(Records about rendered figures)
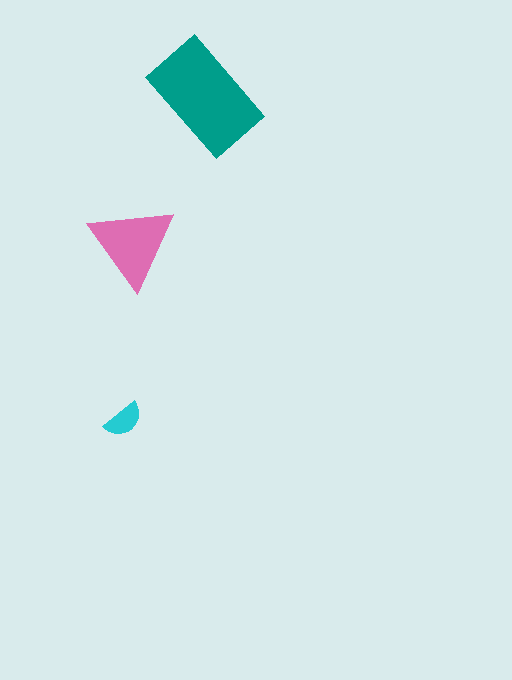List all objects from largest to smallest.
The teal rectangle, the pink triangle, the cyan semicircle.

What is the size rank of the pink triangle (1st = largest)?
2nd.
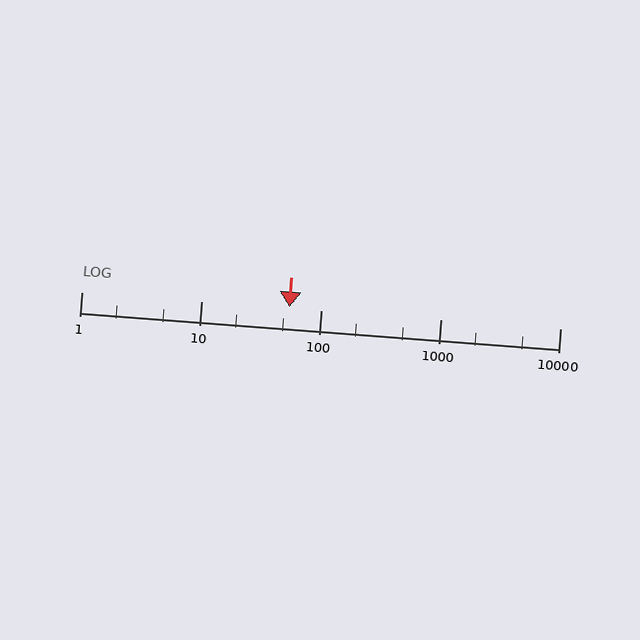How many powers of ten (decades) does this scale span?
The scale spans 4 decades, from 1 to 10000.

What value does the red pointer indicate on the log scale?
The pointer indicates approximately 55.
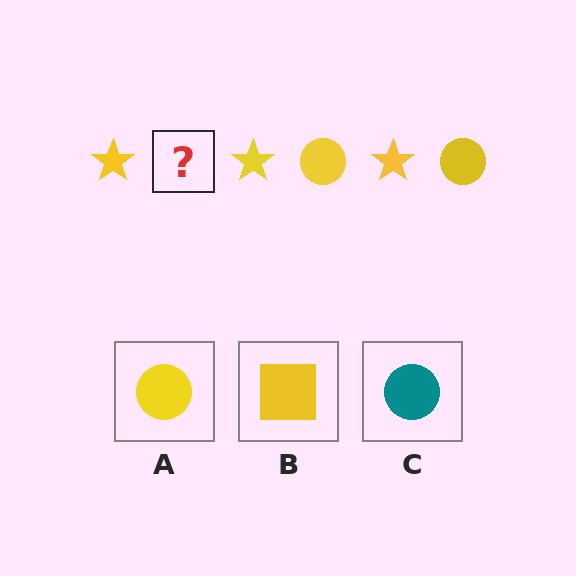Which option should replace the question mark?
Option A.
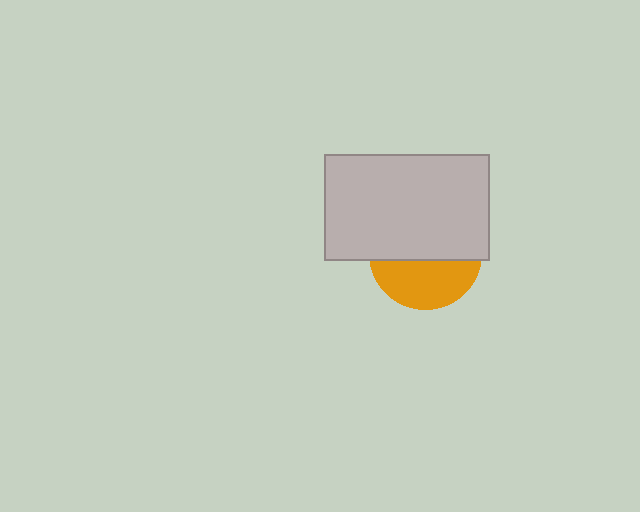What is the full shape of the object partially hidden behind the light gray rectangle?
The partially hidden object is an orange circle.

▶ **THE EXERCISE**: Please write out all the data again word for word, but not the pictures.

▶ **SOLUTION BELOW**:
List all objects from largest to smallest.
The teal rectangle, the pink triangle, the cyan semicircle.

What is the size rank of the pink triangle (1st = largest)?
2nd.
How many powers of ten (decades) does this scale span?
The scale spans 4 decades, from 1 to 10000.

What value does the red pointer indicate on the log scale?
The pointer indicates approximately 55.
Which option should replace the question mark?
Option A.
What is the full shape of the object partially hidden behind the light gray rectangle?
The partially hidden object is an orange circle.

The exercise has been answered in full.